Will you output all of the data below exactly, omitting the images?

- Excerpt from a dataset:

>>

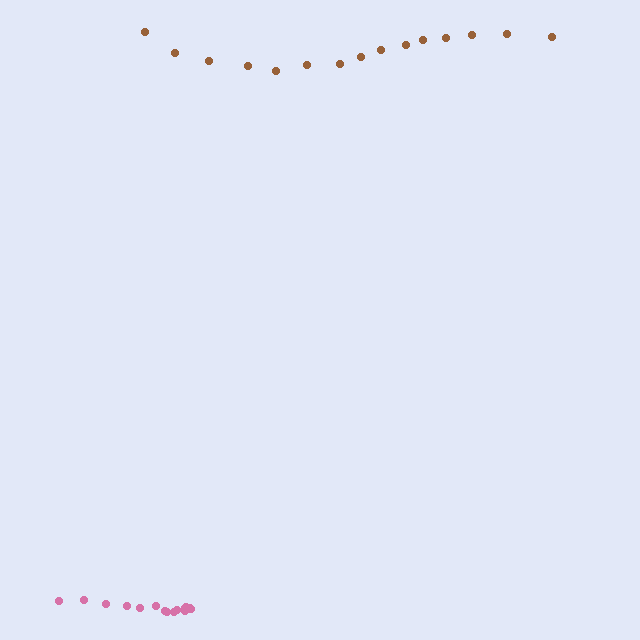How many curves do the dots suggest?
There are 2 distinct paths.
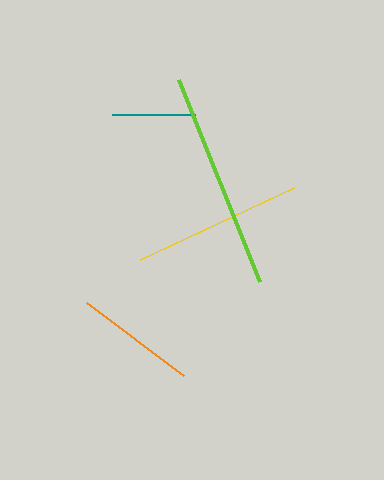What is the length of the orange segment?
The orange segment is approximately 122 pixels long.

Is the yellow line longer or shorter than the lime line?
The lime line is longer than the yellow line.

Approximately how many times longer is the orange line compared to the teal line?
The orange line is approximately 1.5 times the length of the teal line.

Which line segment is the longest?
The lime line is the longest at approximately 217 pixels.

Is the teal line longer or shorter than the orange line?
The orange line is longer than the teal line.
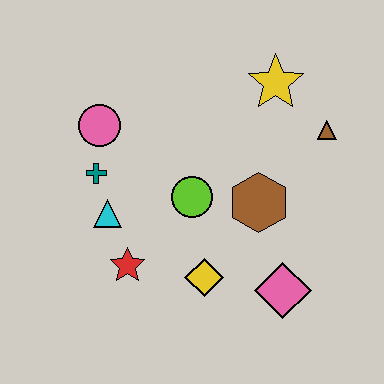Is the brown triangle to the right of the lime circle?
Yes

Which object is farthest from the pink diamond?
The pink circle is farthest from the pink diamond.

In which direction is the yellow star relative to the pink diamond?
The yellow star is above the pink diamond.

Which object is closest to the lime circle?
The brown hexagon is closest to the lime circle.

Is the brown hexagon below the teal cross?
Yes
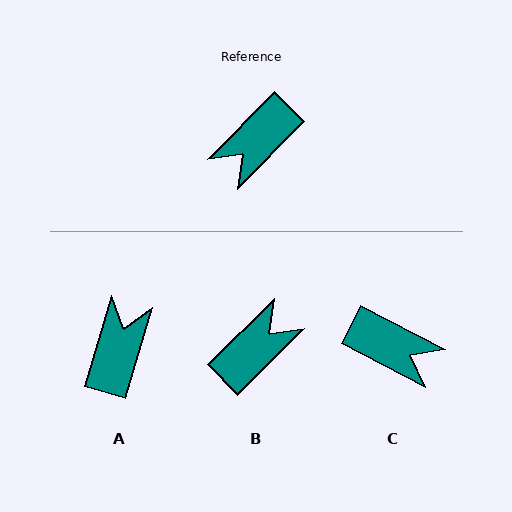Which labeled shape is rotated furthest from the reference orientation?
B, about 179 degrees away.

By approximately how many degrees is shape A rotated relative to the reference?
Approximately 152 degrees clockwise.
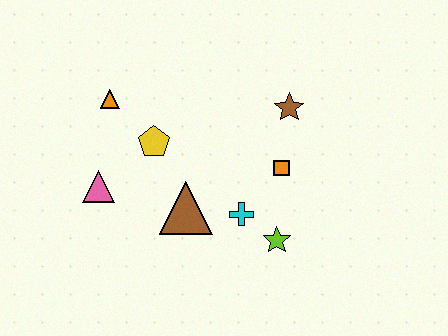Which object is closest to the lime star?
The cyan cross is closest to the lime star.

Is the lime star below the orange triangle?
Yes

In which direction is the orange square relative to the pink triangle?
The orange square is to the right of the pink triangle.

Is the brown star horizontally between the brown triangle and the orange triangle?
No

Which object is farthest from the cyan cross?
The orange triangle is farthest from the cyan cross.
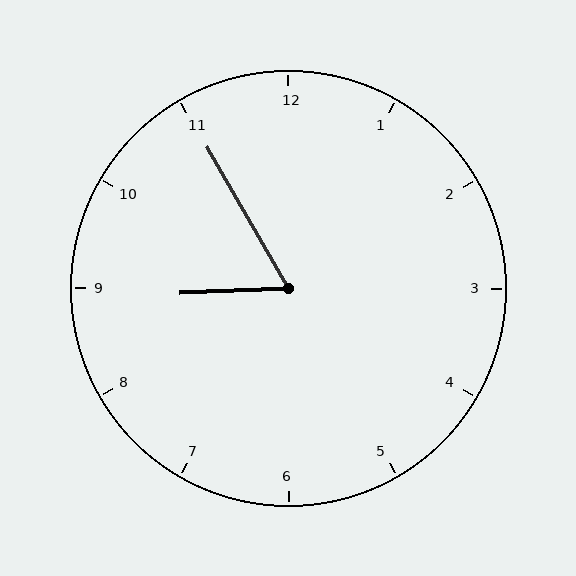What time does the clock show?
8:55.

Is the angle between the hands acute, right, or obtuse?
It is acute.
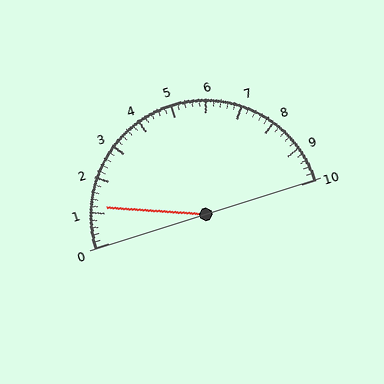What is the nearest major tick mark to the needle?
The nearest major tick mark is 1.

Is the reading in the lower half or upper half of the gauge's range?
The reading is in the lower half of the range (0 to 10).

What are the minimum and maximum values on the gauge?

<<

- FINAL RESULT:
How many curves do the dots suggest?
There are 2 distinct paths.
What is the length of the orange segment?
The orange segment is approximately 122 pixels long.

Is the yellow line longer or shorter than the lime line?
The lime line is longer than the yellow line.

Approximately how many times longer is the orange line compared to the teal line?
The orange line is approximately 1.5 times the length of the teal line.

Which line segment is the longest?
The lime line is the longest at approximately 217 pixels.

Is the teal line longer or shorter than the orange line?
The orange line is longer than the teal line.
Is the brown triangle to the right of the lime circle?
Yes

Which object is farthest from the pink diamond?
The pink circle is farthest from the pink diamond.

In which direction is the yellow star relative to the pink diamond?
The yellow star is above the pink diamond.

Which object is closest to the lime circle?
The brown hexagon is closest to the lime circle.

Is the brown hexagon below the teal cross?
Yes
Which labeled shape is rotated furthest from the reference orientation?
B, about 179 degrees away.

By approximately how many degrees is shape A rotated relative to the reference?
Approximately 152 degrees clockwise.
Which object is closest to the lime star?
The cyan cross is closest to the lime star.

Is the lime star below the orange triangle?
Yes

In which direction is the orange square relative to the pink triangle?
The orange square is to the right of the pink triangle.

Is the brown star horizontally between the brown triangle and the orange triangle?
No

Which object is farthest from the cyan cross?
The orange triangle is farthest from the cyan cross.
What time does the clock show?
8:55.

Is the angle between the hands acute, right, or obtuse?
It is acute.
What is the nearest major tick mark to the needle?
The nearest major tick mark is 1.

Is the reading in the lower half or upper half of the gauge's range?
The reading is in the lower half of the range (0 to 10).

What are the minimum and maximum values on the gauge?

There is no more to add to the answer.